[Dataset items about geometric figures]
________

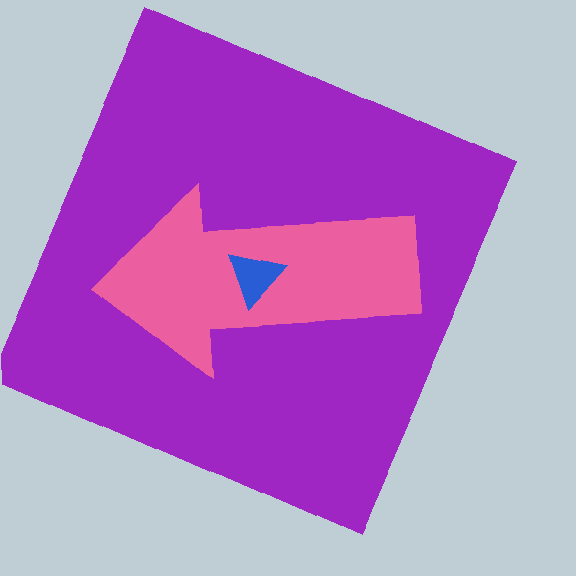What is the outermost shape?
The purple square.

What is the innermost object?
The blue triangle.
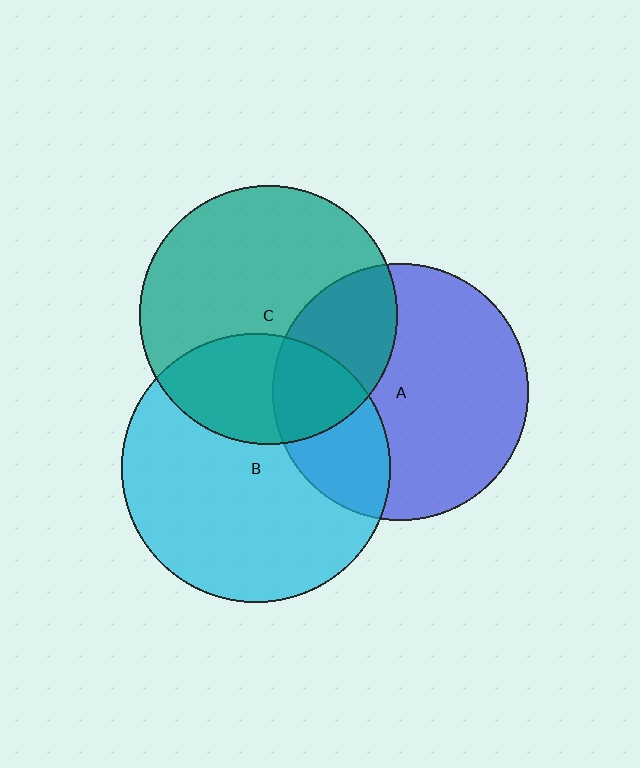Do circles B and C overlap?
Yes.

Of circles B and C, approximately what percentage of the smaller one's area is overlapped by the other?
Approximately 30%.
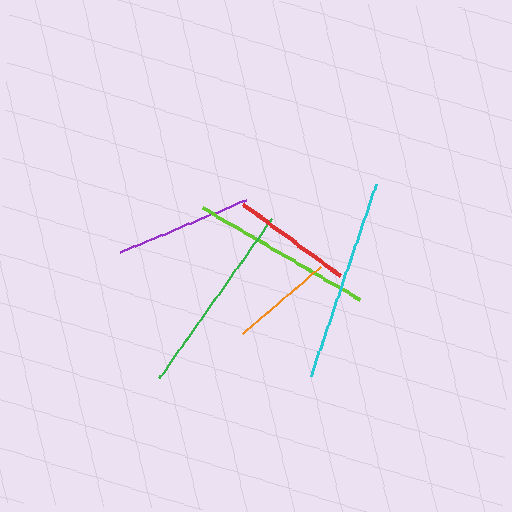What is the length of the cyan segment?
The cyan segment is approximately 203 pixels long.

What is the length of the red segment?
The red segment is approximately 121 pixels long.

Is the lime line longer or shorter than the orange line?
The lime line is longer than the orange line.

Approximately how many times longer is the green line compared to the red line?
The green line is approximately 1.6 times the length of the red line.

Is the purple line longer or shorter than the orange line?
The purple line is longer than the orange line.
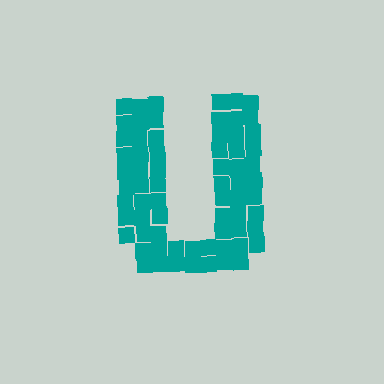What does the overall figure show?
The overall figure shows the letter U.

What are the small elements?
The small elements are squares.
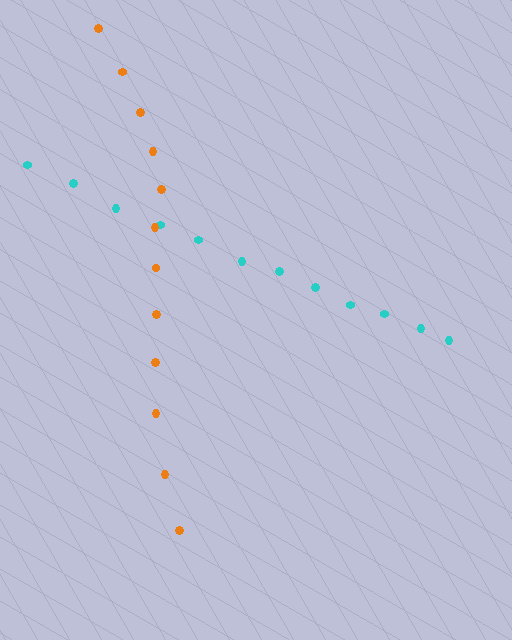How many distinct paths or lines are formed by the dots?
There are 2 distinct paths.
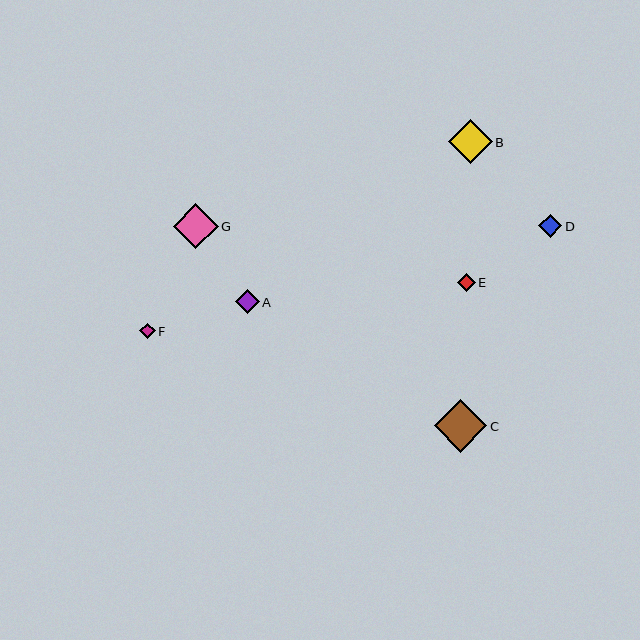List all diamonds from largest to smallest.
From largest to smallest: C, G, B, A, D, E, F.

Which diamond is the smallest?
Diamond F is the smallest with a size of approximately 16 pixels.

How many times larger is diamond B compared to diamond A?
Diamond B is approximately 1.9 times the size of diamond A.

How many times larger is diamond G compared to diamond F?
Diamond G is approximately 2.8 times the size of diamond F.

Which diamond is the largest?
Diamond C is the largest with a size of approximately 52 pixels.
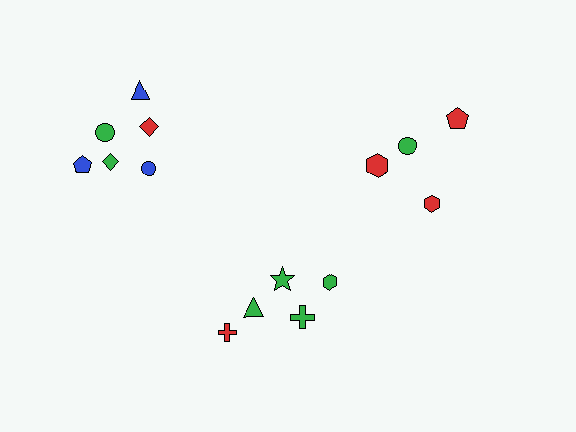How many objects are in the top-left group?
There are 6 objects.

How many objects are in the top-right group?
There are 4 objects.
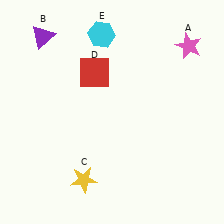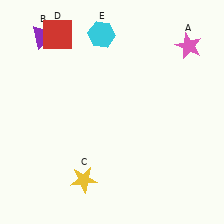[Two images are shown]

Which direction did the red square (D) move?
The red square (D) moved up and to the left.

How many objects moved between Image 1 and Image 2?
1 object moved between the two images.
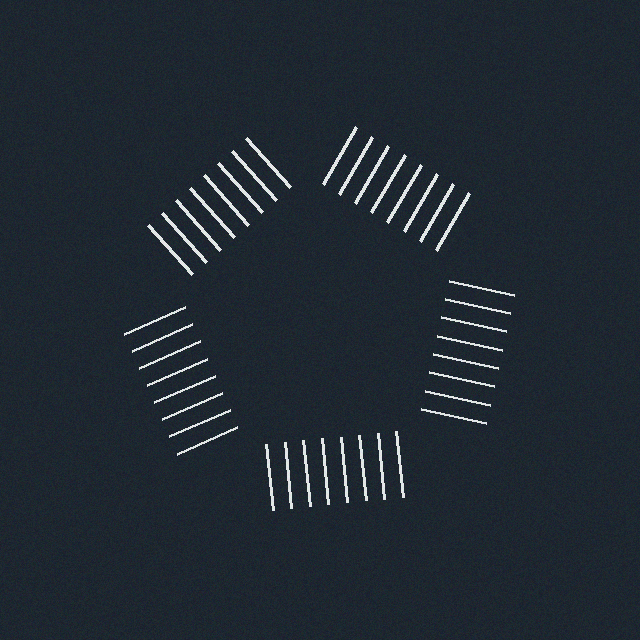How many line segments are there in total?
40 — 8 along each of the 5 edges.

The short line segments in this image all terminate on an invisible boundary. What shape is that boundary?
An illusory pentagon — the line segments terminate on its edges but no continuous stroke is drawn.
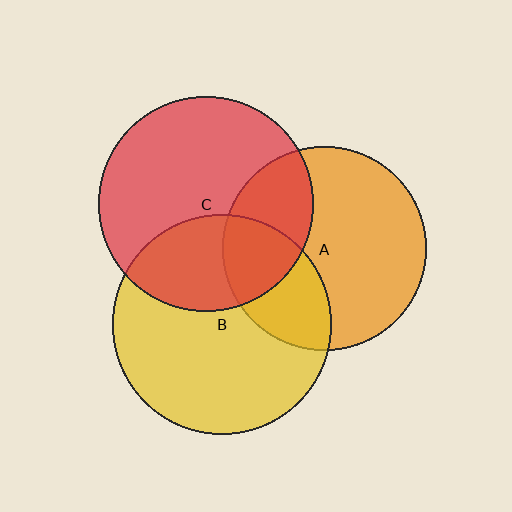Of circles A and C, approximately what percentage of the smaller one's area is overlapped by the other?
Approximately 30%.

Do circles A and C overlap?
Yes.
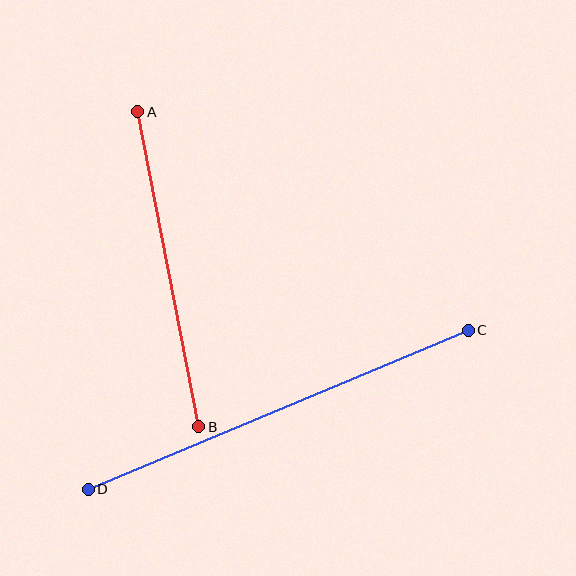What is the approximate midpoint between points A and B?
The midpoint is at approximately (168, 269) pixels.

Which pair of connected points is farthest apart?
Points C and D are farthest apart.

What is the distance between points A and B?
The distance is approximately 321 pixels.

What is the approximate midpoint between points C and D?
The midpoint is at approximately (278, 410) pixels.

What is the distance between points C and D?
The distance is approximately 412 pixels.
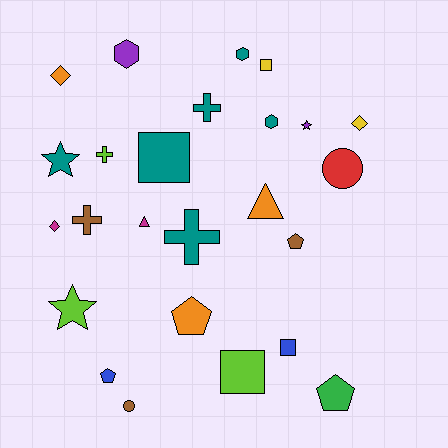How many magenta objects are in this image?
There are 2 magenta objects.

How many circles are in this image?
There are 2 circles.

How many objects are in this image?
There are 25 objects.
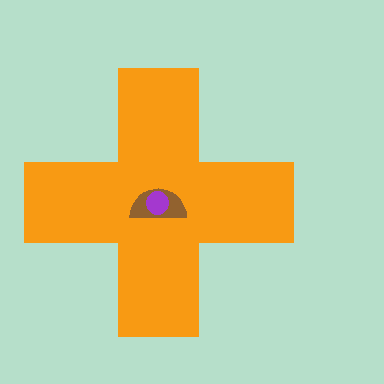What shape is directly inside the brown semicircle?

________

### Exercise directions
Do not include the images; transcribe the rest of the listing exactly.

### Exercise answer
What is the outermost shape?
The purple square.

What is the innermost object?
The blue triangle.
Do circles B and C overlap?
Yes.

Of circles B and C, approximately what percentage of the smaller one's area is overlapped by the other?
Approximately 30%.
What is the length of the cyan segment?
The cyan segment is approximately 203 pixels long.

What is the length of the red segment?
The red segment is approximately 121 pixels long.

Is the lime line longer or shorter than the orange line?
The lime line is longer than the orange line.

Approximately how many times longer is the green line compared to the red line?
The green line is approximately 1.6 times the length of the red line.

Is the purple line longer or shorter than the orange line?
The purple line is longer than the orange line.
What does the overall figure show?
The overall figure shows the letter U.

What are the small elements?
The small elements are squares.
How many distinct paths or lines are formed by the dots?
There are 2 distinct paths.
List all diamonds from largest to smallest.
From largest to smallest: C, G, B, A, D, E, F.

Which diamond is the smallest?
Diamond F is the smallest with a size of approximately 16 pixels.

How many times larger is diamond B compared to diamond A?
Diamond B is approximately 1.9 times the size of diamond A.

How many times larger is diamond G compared to diamond F?
Diamond G is approximately 2.8 times the size of diamond F.

Which diamond is the largest?
Diamond C is the largest with a size of approximately 52 pixels.
How many objects are in the top-left group?
There are 6 objects.

How many objects are in the top-right group?
There are 4 objects.
[Two images are shown]

Which direction did the red square (D) move?
The red square (D) moved up and to the left.

How many objects moved between Image 1 and Image 2?
1 object moved between the two images.
How many line segments are there in total?
40 — 8 along each of the 5 edges.

The short line segments in this image all terminate on an invisible boundary. What shape is that boundary?
An illusory pentagon — the line segments terminate on its edges but no continuous stroke is drawn.
Of circles A and C, approximately what percentage of the smaller one's area is overlapped by the other?
Approximately 30%.

Do circles A and C overlap?
Yes.
What is the approximate midpoint between points A and B?
The midpoint is at approximately (168, 269) pixels.

Which pair of connected points is farthest apart?
Points C and D are farthest apart.

What is the distance between points A and B?
The distance is approximately 321 pixels.

What is the approximate midpoint between points C and D?
The midpoint is at approximately (278, 410) pixels.

What is the distance between points C and D?
The distance is approximately 412 pixels.
How many magenta objects are in this image?
There are 2 magenta objects.

How many circles are in this image?
There are 2 circles.

How many objects are in this image?
There are 25 objects.
What shape is directly inside the brown semicircle?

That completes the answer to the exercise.